[Questions on shapes in pictures]

((

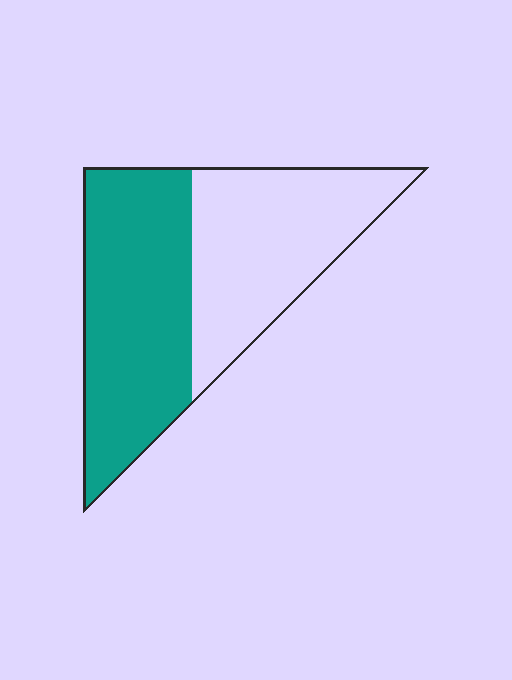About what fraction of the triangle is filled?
About one half (1/2).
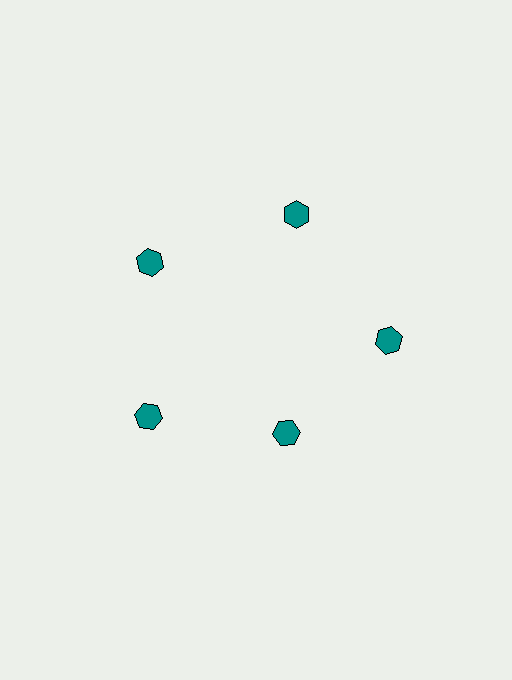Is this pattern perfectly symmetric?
No. The 5 teal hexagons are arranged in a ring, but one element near the 5 o'clock position is pulled inward toward the center, breaking the 5-fold rotational symmetry.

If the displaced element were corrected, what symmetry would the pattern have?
It would have 5-fold rotational symmetry — the pattern would map onto itself every 72 degrees.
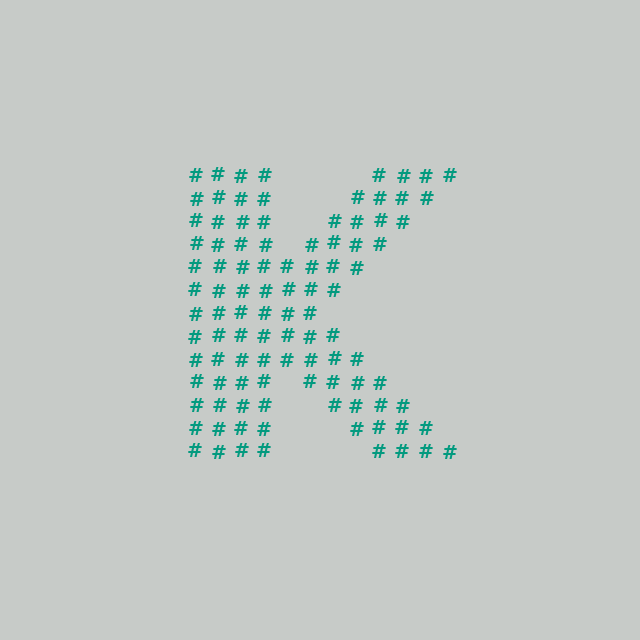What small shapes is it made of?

))

#### EXERCISE DETAILS
Take the listing and print it again exactly, but without any pictures.

#### EXERCISE ANSWER
About what fraction of the triangle is filled?
About one half (1/2).
Is this pattern perfectly symmetric?
No. The 5 teal hexagons are arranged in a ring, but one element near the 5 o'clock position is pulled inward toward the center, breaking the 5-fold rotational symmetry.

If the displaced element were corrected, what symmetry would the pattern have?
It would have 5-fold rotational symmetry — the pattern would map onto itself every 72 degrees.
What small shapes is it made of?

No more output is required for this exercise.